▶ **ENTRIES PROVIDED**:

━━━━━━━━━━━━━━━━━━━━━━━━━━━━━━

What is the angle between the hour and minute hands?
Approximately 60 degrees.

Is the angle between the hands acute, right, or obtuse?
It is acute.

━━━━━━━━━━━━━━━━━━━━━━━━━━━━━━

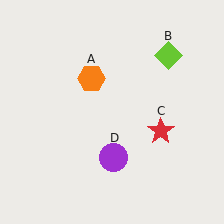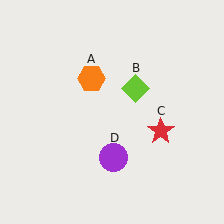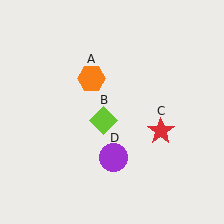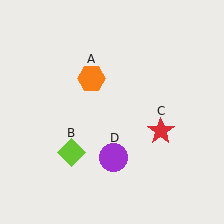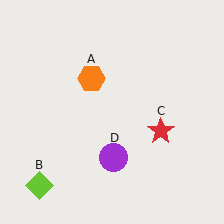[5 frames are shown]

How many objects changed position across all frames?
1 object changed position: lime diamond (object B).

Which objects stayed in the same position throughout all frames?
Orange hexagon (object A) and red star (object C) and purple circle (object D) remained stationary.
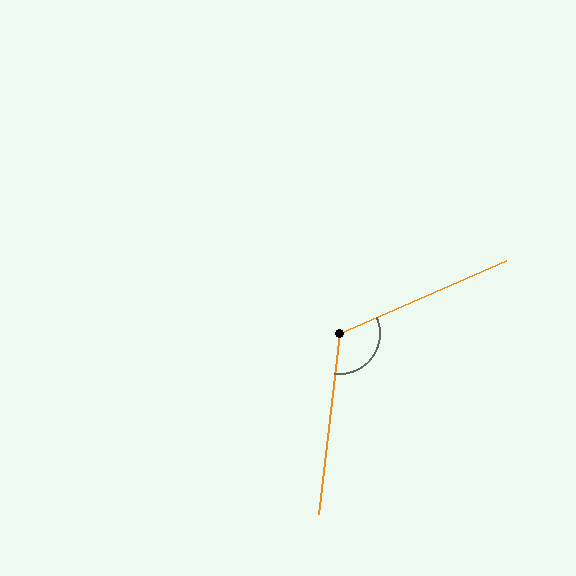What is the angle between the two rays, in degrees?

━━━━━━━━━━━━━━━━━━━━━━━━━━━━━━

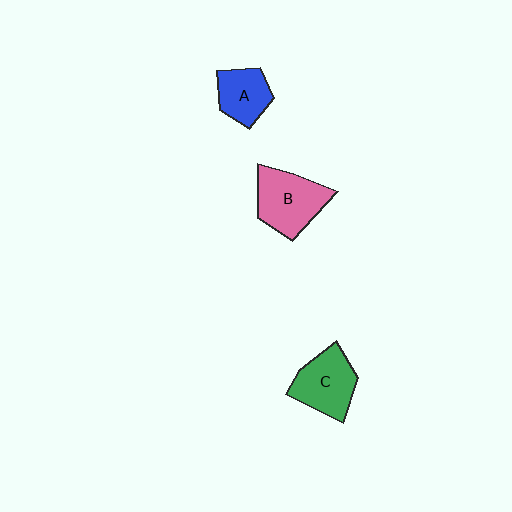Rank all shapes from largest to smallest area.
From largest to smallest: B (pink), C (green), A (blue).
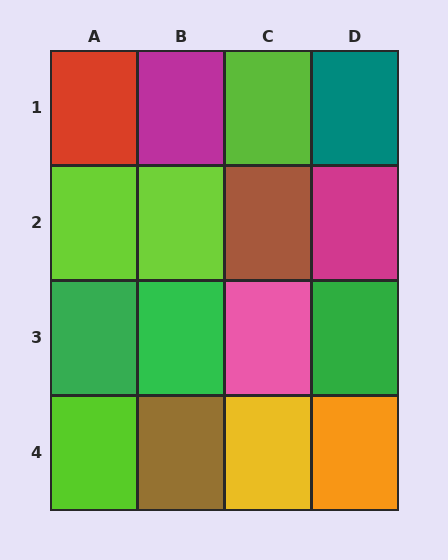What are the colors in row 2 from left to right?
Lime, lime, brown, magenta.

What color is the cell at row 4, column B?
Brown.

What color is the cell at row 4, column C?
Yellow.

━━━━━━━━━━━━━━━━━━━━━━━━━━━━━━

▶ **WORK TO COMPLETE**: Do not copy any pictures. Retype exactly the stretch from the line with "Which objects stayed" through the line with "What is the angle between the two".

▶ **TASK RESPONSE**:
Which objects stayed in the same position throughout all frames?
Orange hexagon (object A) and red star (object C) and purple circle (object D) remained stationary.
What is the angle between the two rays, in degrees?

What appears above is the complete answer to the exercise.